*AIM*: Without including the pictures, copy out every line below.

---- PROVIDED RECORDS

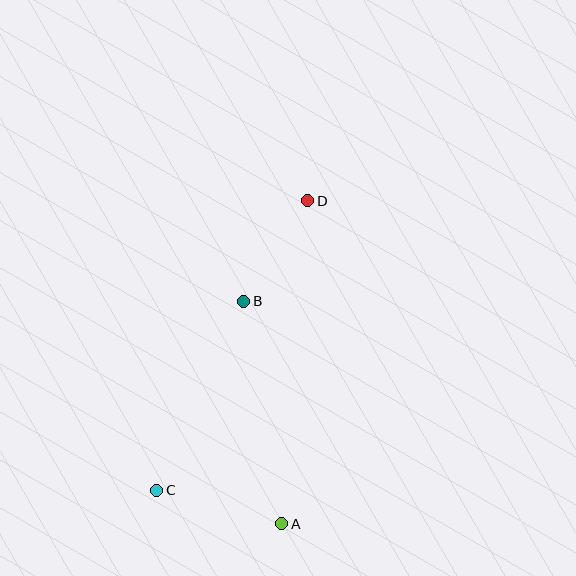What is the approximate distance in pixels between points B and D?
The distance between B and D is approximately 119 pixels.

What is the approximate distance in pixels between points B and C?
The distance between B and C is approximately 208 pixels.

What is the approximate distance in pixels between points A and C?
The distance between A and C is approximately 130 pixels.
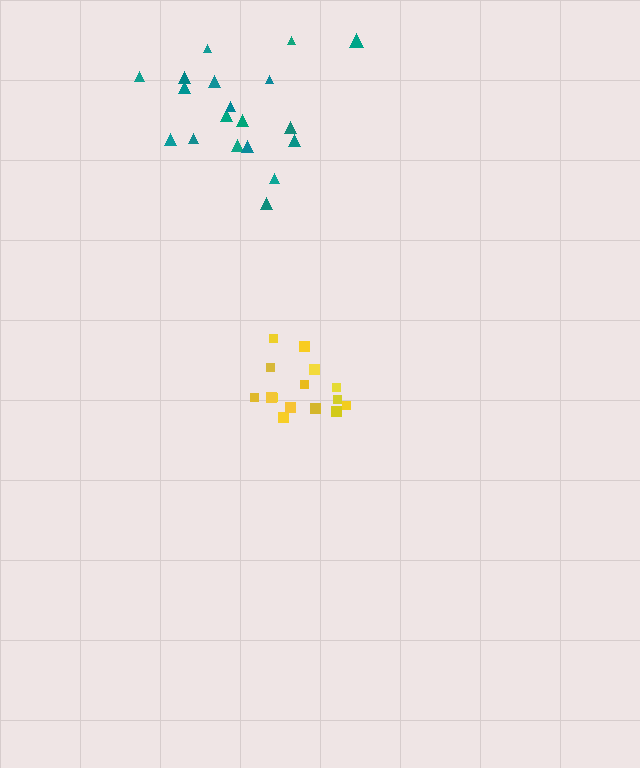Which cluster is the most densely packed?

--------

*RESULT FOR THIS EXERCISE*:
What is the approximate distance in pixels between points B and D?
The distance between B and D is approximately 119 pixels.

What is the approximate distance in pixels between points B and C?
The distance between B and C is approximately 208 pixels.

What is the approximate distance in pixels between points A and C?
The distance between A and C is approximately 130 pixels.
Which cluster is the most densely packed?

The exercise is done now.